-- Start Records supplied --
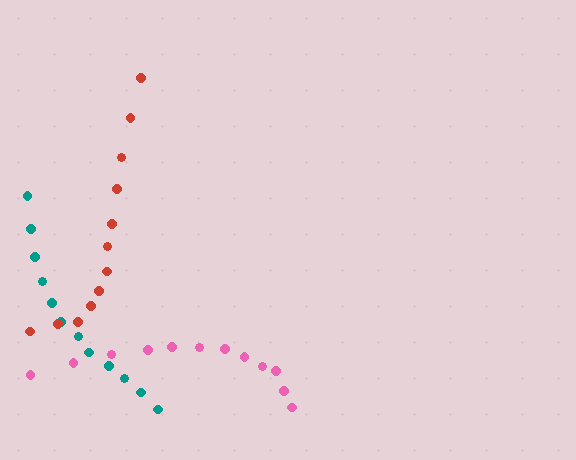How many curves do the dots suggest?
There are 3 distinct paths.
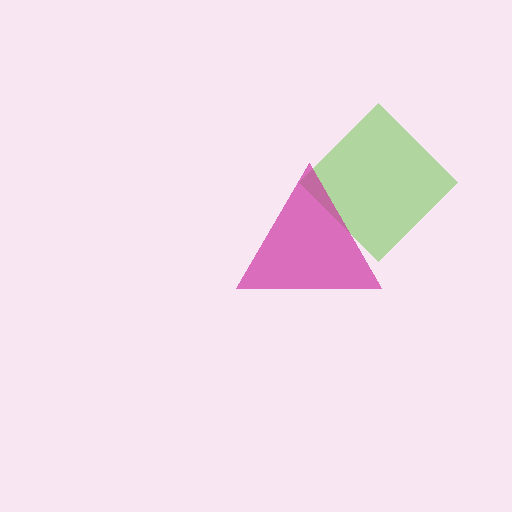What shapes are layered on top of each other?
-- End Records supplied --
-- Start Records supplied --
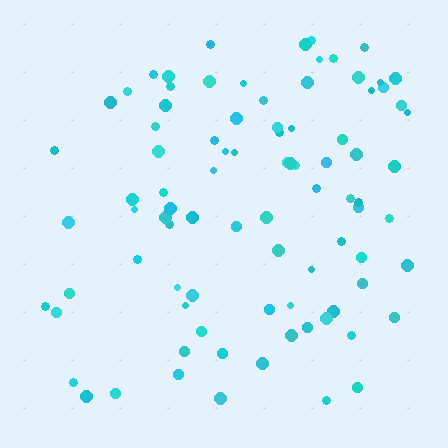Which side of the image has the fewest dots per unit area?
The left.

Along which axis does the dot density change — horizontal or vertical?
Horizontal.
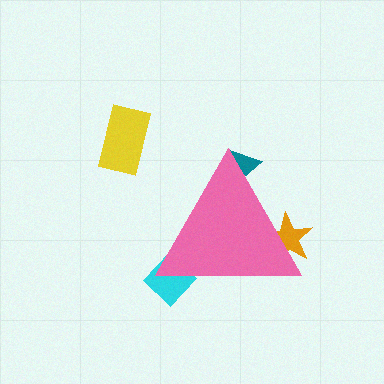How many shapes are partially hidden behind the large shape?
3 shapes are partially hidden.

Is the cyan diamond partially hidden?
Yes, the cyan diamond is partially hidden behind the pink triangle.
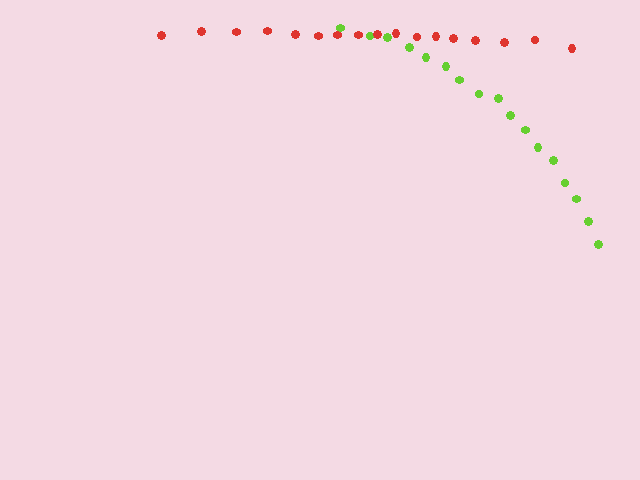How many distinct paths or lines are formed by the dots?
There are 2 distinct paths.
-- End Records supplied --
-- Start Records supplied --
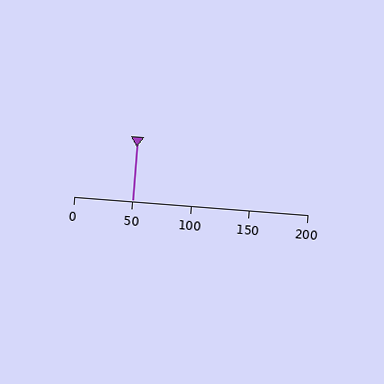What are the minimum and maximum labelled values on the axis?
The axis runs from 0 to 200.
-- End Records supplied --
Copy word for word only the lines above from the one with "How many curves do the dots suggest?" through the one with "What shapes are layered on top of each other?". Leave pictures out.

- **Correct response**:
How many curves do the dots suggest?
There are 3 distinct paths.
What shapes are layered on top of each other?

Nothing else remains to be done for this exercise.